• **Exercise requirements**
Leave out every picture, then transcribe the rest of the listing exactly.

• **Dataset extract**
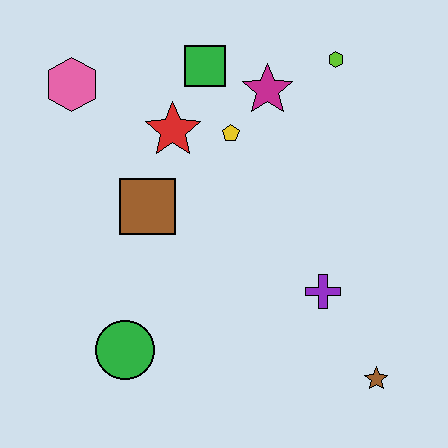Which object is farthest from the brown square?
The brown star is farthest from the brown square.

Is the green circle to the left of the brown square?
Yes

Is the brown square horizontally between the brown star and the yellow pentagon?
No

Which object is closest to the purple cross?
The brown star is closest to the purple cross.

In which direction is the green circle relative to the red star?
The green circle is below the red star.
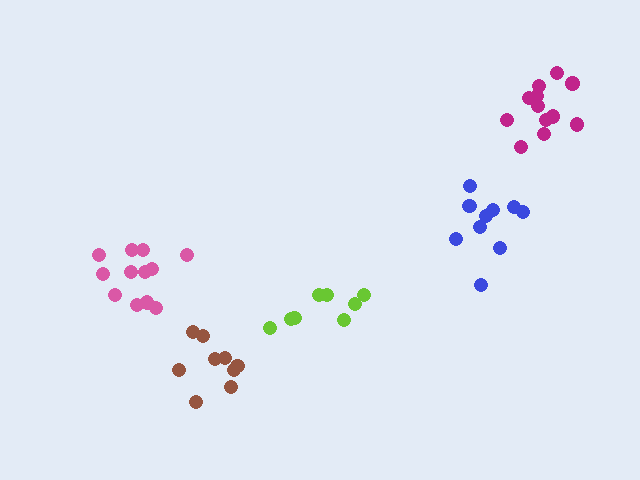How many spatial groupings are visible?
There are 5 spatial groupings.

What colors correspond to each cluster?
The clusters are colored: lime, brown, pink, magenta, blue.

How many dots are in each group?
Group 1: 8 dots, Group 2: 9 dots, Group 3: 12 dots, Group 4: 12 dots, Group 5: 10 dots (51 total).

• **Full solution**
Which object is farthest from the brown square?
The brown star is farthest from the brown square.

Is the green circle to the left of the brown square?
Yes

Is the brown square horizontally between the brown star and the yellow pentagon?
No

Which object is closest to the purple cross?
The brown star is closest to the purple cross.

In which direction is the green circle relative to the red star?
The green circle is below the red star.
How many spatial groupings are visible?
There are 5 spatial groupings.

What colors correspond to each cluster?
The clusters are colored: lime, brown, pink, magenta, blue.

How many dots are in each group?
Group 1: 8 dots, Group 2: 9 dots, Group 3: 12 dots, Group 4: 12 dots, Group 5: 10 dots (51 total).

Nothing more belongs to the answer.